■ Required task
Without the pictures, set down every line of the data exactly.

Stored items
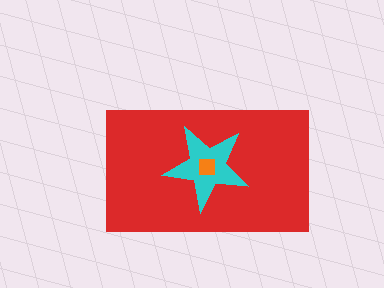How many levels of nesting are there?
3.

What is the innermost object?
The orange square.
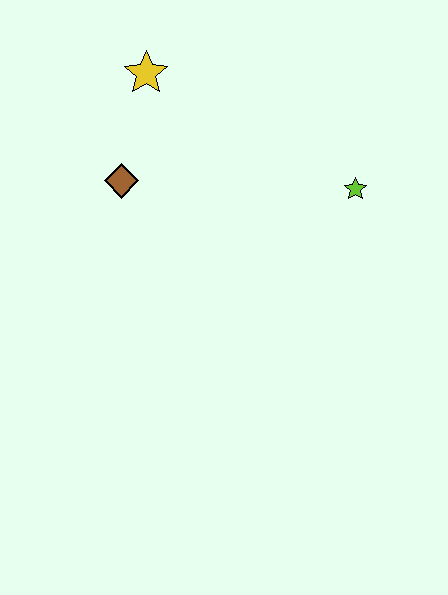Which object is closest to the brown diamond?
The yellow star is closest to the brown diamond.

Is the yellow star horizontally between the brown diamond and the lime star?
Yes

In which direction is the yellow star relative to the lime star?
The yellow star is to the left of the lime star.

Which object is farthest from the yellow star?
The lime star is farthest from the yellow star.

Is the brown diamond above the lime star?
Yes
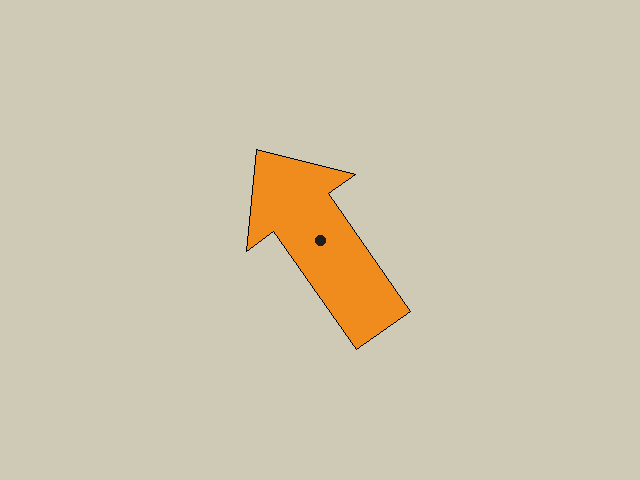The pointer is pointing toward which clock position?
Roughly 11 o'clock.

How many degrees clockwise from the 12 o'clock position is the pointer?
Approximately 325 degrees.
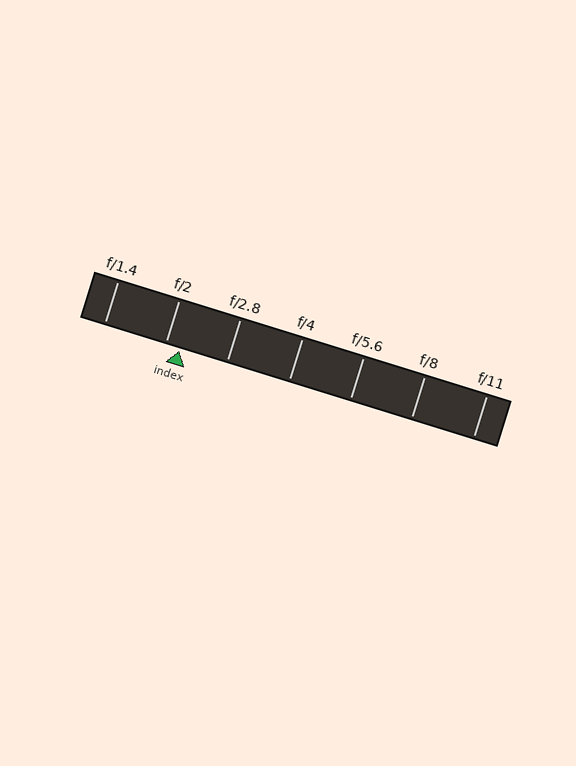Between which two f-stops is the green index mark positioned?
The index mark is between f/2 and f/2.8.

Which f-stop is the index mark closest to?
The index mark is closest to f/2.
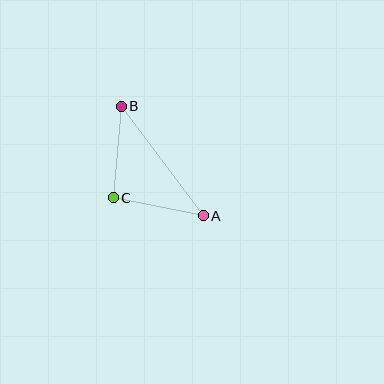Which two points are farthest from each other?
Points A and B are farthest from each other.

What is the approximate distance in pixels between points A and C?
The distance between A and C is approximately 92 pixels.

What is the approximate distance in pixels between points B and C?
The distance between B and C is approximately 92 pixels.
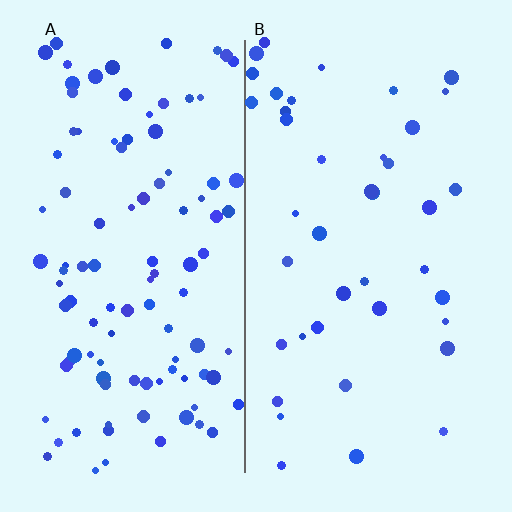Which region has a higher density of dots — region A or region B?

■ Reply
How many levels of nesting are there?
3.

What is the innermost object?
The orange square.
Which object is closest to the brown diamond?
The yellow star is closest to the brown diamond.

Is the yellow star horizontally between the brown diamond and the lime star?
Yes

In which direction is the yellow star relative to the lime star?
The yellow star is to the left of the lime star.

Which object is farthest from the yellow star?
The lime star is farthest from the yellow star.

Is the brown diamond above the lime star?
Yes
The pointer is pointing toward which clock position?
Roughly 11 o'clock.

How many degrees clockwise from the 12 o'clock position is the pointer?
Approximately 325 degrees.
Between which two f-stops is the green index mark positioned?
The index mark is between f/2 and f/2.8.

Which f-stop is the index mark closest to?
The index mark is closest to f/2.
Which two points are farthest from each other?
Points A and B are farthest from each other.

What is the approximate distance in pixels between points A and C?
The distance between A and C is approximately 92 pixels.

What is the approximate distance in pixels between points B and C?
The distance between B and C is approximately 92 pixels.
Which region has a higher density of dots — region A or region B?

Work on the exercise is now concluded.